>> START Data shown

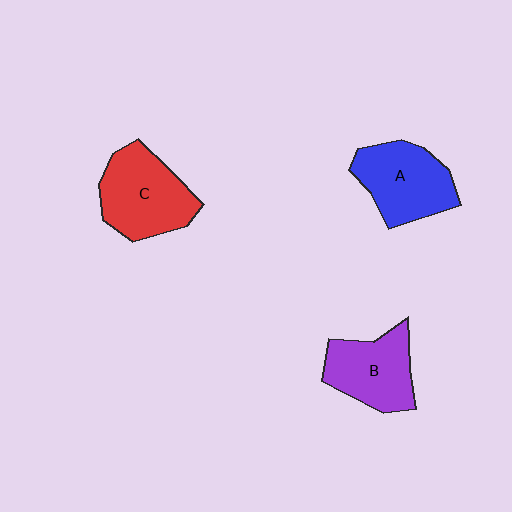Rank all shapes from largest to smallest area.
From largest to smallest: C (red), A (blue), B (purple).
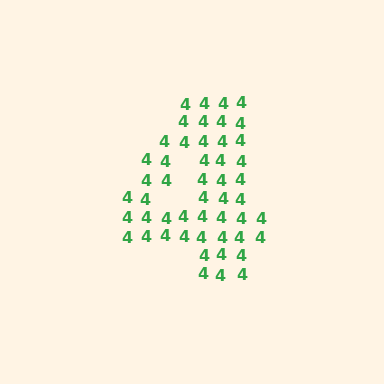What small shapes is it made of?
It is made of small digit 4's.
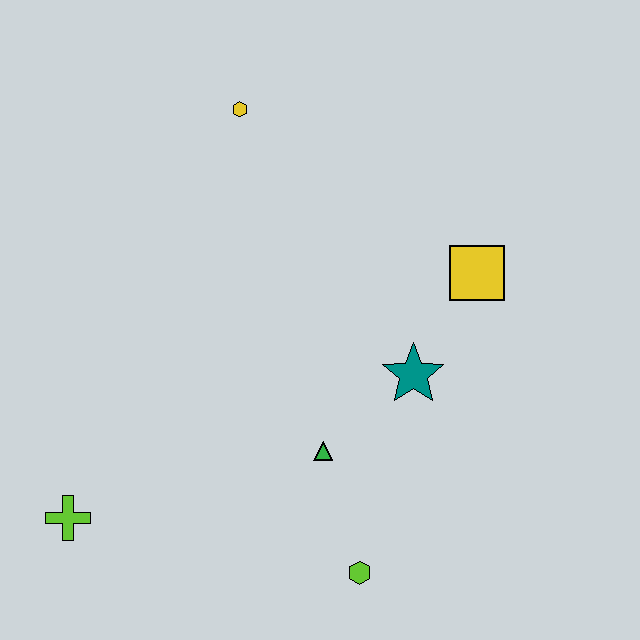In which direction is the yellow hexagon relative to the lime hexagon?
The yellow hexagon is above the lime hexagon.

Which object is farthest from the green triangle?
The yellow hexagon is farthest from the green triangle.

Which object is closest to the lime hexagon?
The green triangle is closest to the lime hexagon.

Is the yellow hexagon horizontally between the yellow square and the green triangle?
No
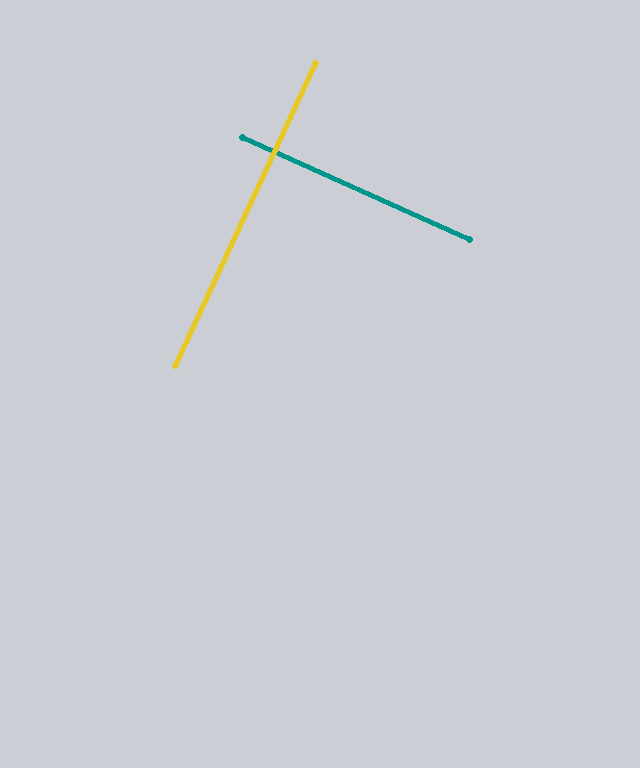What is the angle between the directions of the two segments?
Approximately 89 degrees.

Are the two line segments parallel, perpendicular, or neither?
Perpendicular — they meet at approximately 89°.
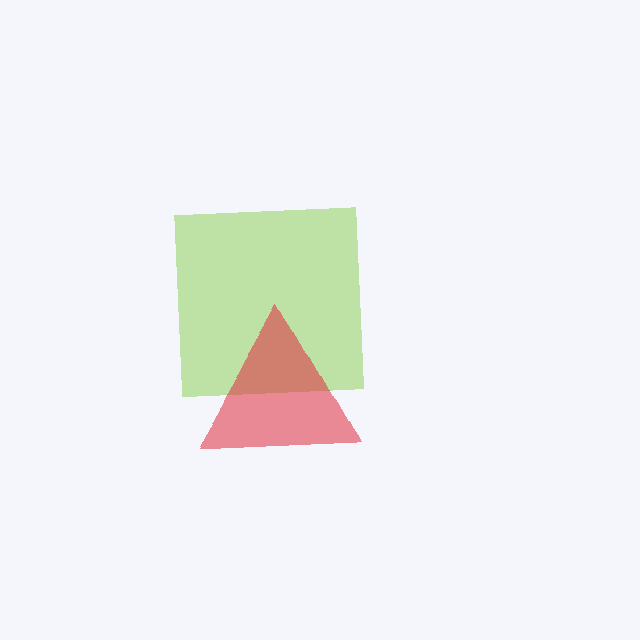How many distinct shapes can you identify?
There are 2 distinct shapes: a lime square, a red triangle.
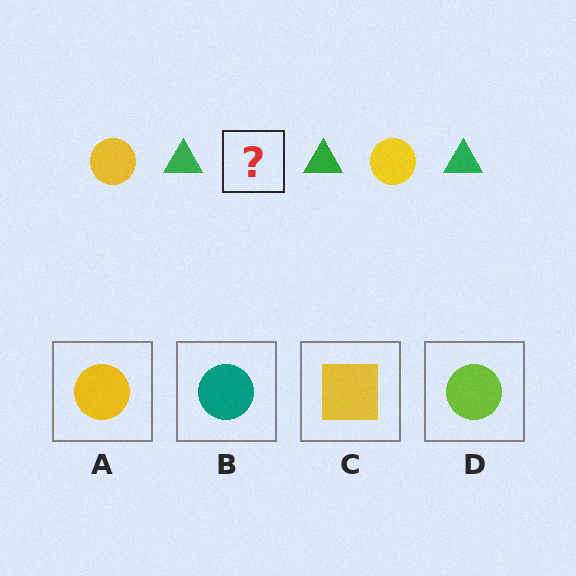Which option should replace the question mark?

>> END Data shown

__Goal__:
Up to and including the last line of the listing, starting at the line with "Are the two", extract every line exactly and leave out the pictures.

__Right answer__:
Are the two line segments parallel, perpendicular, or neither?
Perpendicular — they meet at approximately 89°.
How many distinct shapes can you identify?
There are 2 distinct shapes: a lime square, a red triangle.
Which option should replace the question mark?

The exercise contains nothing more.